- Record list
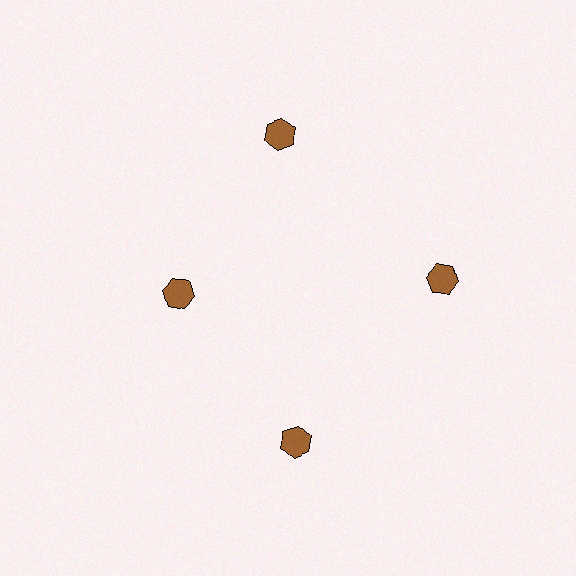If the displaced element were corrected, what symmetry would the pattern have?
It would have 4-fold rotational symmetry — the pattern would map onto itself every 90 degrees.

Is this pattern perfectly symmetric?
No. The 4 brown hexagons are arranged in a ring, but one element near the 9 o'clock position is pulled inward toward the center, breaking the 4-fold rotational symmetry.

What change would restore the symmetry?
The symmetry would be restored by moving it outward, back onto the ring so that all 4 hexagons sit at equal angles and equal distance from the center.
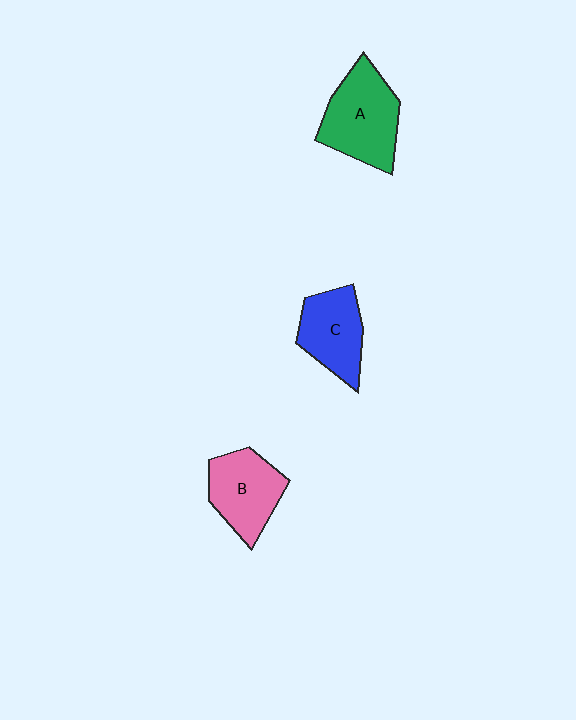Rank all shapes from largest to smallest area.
From largest to smallest: A (green), B (pink), C (blue).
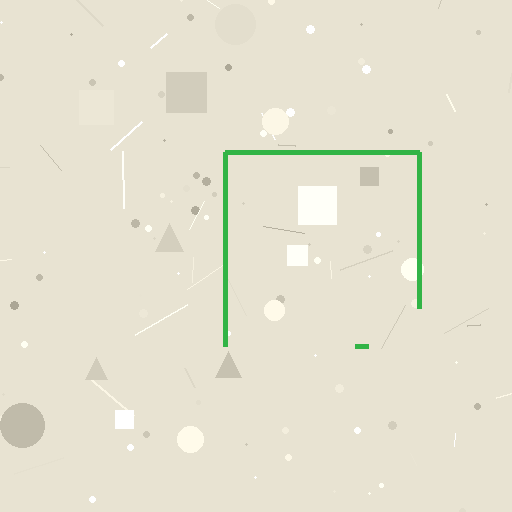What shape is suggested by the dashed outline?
The dashed outline suggests a square.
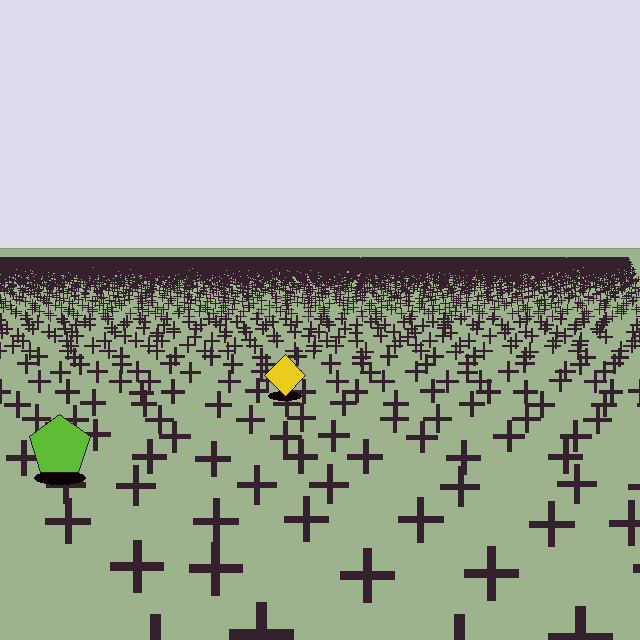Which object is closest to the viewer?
The lime pentagon is closest. The texture marks near it are larger and more spread out.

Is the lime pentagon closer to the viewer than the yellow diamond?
Yes. The lime pentagon is closer — you can tell from the texture gradient: the ground texture is coarser near it.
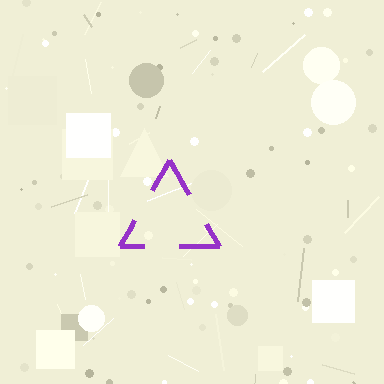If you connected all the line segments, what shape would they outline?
They would outline a triangle.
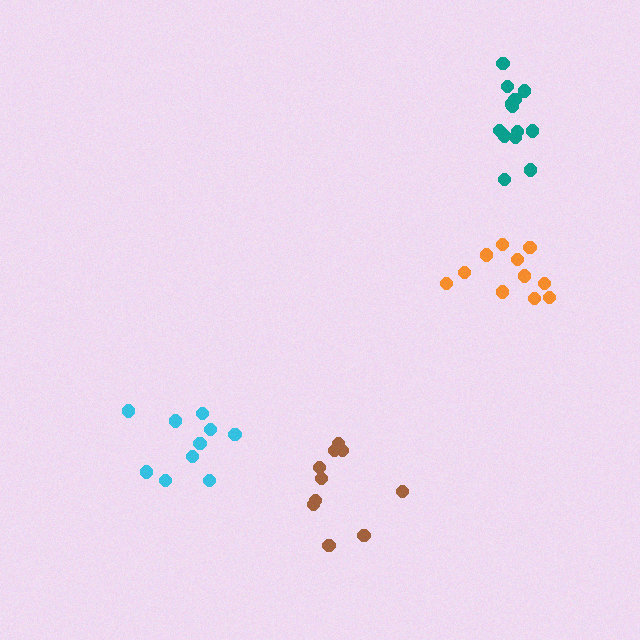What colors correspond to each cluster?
The clusters are colored: brown, teal, cyan, orange.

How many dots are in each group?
Group 1: 10 dots, Group 2: 13 dots, Group 3: 10 dots, Group 4: 11 dots (44 total).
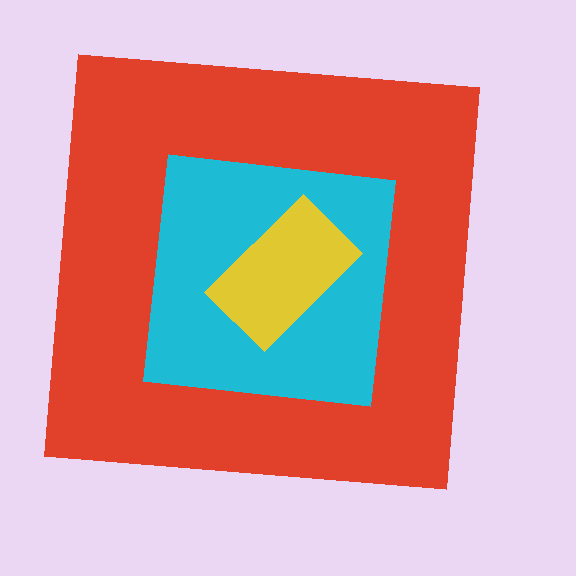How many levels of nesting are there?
3.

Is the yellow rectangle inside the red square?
Yes.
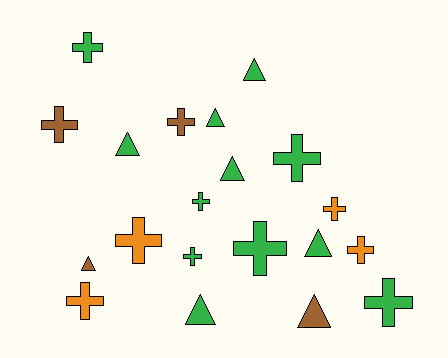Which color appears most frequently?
Green, with 12 objects.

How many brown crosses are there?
There are 2 brown crosses.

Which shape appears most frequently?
Cross, with 12 objects.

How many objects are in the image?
There are 20 objects.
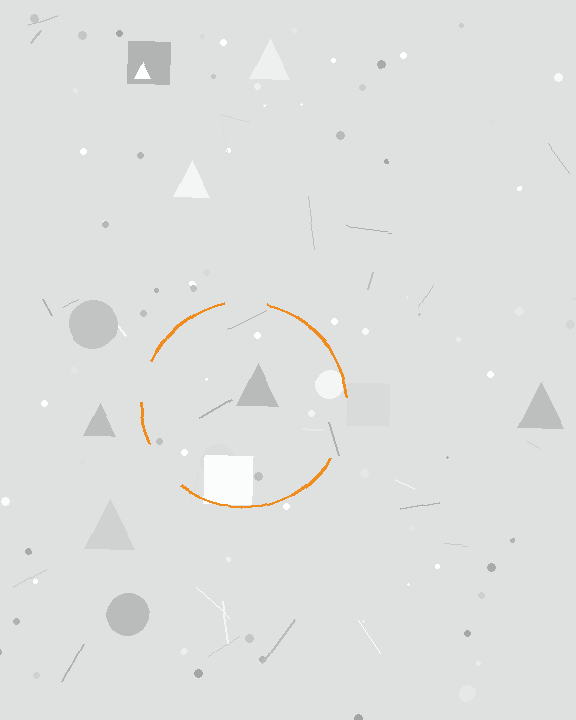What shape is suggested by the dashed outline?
The dashed outline suggests a circle.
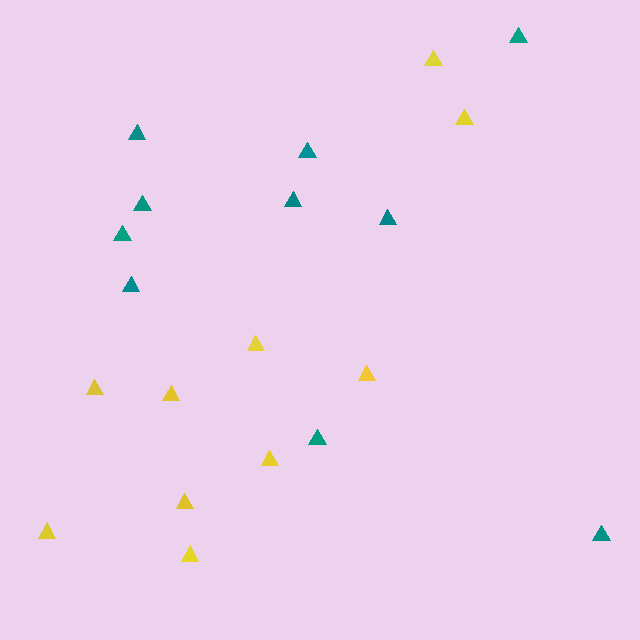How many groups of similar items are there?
There are 2 groups: one group of teal triangles (10) and one group of yellow triangles (10).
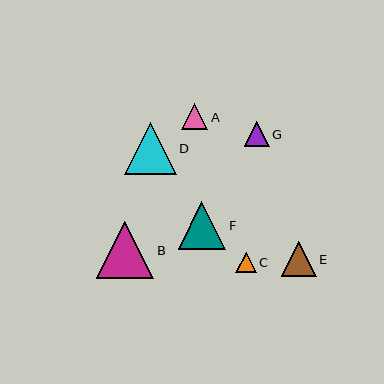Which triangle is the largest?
Triangle B is the largest with a size of approximately 57 pixels.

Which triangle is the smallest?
Triangle C is the smallest with a size of approximately 21 pixels.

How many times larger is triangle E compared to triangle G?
Triangle E is approximately 1.4 times the size of triangle G.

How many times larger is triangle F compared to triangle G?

- What you need to do
Copy every line of the data word for word, omitting the images.

- Task output
If the displaced element were corrected, what symmetry would the pattern have?
It would have 4-fold rotational symmetry — the pattern would map onto itself every 90 degrees.

Is this pattern perfectly symmetric?
No. The 4 brown hexagons are arranged in a ring, but one element near the 9 o'clock position is pulled inward toward the center, breaking the 4-fold rotational symmetry.

What change would restore the symmetry?
The symmetry would be restored by moving it outward, back onto the ring so that all 4 hexagons sit at equal angles and equal distance from the center.
Rank all shapes from largest to smallest area.
From largest to smallest: A (green), B (pink), C (blue).
What shape is suggested by the dashed outline?
The dashed outline suggests a square.
Which object is closest to the viewer?
The lime pentagon is closest. The texture marks near it are larger and more spread out.

Is the lime pentagon closer to the viewer than the yellow diamond?
Yes. The lime pentagon is closer — you can tell from the texture gradient: the ground texture is coarser near it.
If you connected all the line segments, what shape would they outline?
They would outline a triangle.
What colors correspond to each cluster?
The clusters are colored: brown, teal, cyan, orange.

How many dots are in each group?
Group 1: 10 dots, Group 2: 13 dots, Group 3: 10 dots, Group 4: 11 dots (44 total).
How many levels of nesting are there?
3.

Is the yellow rectangle inside the red square?
Yes.
Which color appears most frequently?
Green, with 12 objects.

How many brown crosses are there?
There are 2 brown crosses.

Which shape appears most frequently?
Cross, with 12 objects.

How many objects are in the image?
There are 20 objects.
What shape is suggested by the dashed outline?
The dashed outline suggests a circle.
How many groups of similar items are there?
There are 2 groups: one group of teal triangles (10) and one group of yellow triangles (10).
Which triangle is the largest?
Triangle B is the largest with a size of approximately 57 pixels.

Which triangle is the smallest?
Triangle C is the smallest with a size of approximately 21 pixels.

How many times larger is triangle E compared to triangle G?
Triangle E is approximately 1.4 times the size of triangle G.

How many times larger is triangle F compared to triangle G?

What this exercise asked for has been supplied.